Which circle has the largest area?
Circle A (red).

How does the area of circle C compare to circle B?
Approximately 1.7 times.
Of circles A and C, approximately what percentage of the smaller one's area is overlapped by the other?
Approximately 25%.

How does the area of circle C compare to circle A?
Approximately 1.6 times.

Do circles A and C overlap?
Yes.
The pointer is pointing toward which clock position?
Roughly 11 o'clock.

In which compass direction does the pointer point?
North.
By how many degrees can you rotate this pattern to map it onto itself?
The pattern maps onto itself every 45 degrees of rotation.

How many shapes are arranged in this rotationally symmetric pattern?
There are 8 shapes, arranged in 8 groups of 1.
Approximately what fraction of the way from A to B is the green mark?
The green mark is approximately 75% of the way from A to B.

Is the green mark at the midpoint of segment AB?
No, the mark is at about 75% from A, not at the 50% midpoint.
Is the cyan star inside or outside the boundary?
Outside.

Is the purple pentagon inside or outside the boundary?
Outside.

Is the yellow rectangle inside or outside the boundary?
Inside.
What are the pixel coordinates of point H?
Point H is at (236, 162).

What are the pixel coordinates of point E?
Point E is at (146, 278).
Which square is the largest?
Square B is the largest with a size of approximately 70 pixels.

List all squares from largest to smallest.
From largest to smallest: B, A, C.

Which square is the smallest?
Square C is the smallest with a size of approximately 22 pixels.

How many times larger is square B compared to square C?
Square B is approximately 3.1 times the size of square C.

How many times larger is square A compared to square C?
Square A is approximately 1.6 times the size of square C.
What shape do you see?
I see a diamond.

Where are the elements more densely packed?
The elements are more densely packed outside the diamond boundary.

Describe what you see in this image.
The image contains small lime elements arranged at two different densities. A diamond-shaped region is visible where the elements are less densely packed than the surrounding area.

• • •

* _WHAT THE TASK REQUIRES_
Locate "Is the yellow" in the data above. Then repeat, exactly, its line and each line after it through the last, adding nothing.

* _WRITTEN REPLY_
Is the yellow rectangle inside or outside the boundary?
Inside.
What are the pixel coordinates of point H?
Point H is at (236, 162).

What are the pixel coordinates of point E?
Point E is at (146, 278).
Which square is the largest?
Square B is the largest with a size of approximately 70 pixels.

List all squares from largest to smallest.
From largest to smallest: B, A, C.

Which square is the smallest?
Square C is the smallest with a size of approximately 22 pixels.

How many times larger is square B compared to square C?
Square B is approximately 3.1 times the size of square C.

How many times larger is square A compared to square C?
Square A is approximately 1.6 times the size of square C.
What shape do you see?
I see a diamond.

Where are the elements more densely packed?
The elements are more densely packed outside the diamond boundary.

Describe what you see in this image.
The image contains small lime elements arranged at two different densities. A diamond-shaped region is visible where the elements are less densely packed than the surrounding area.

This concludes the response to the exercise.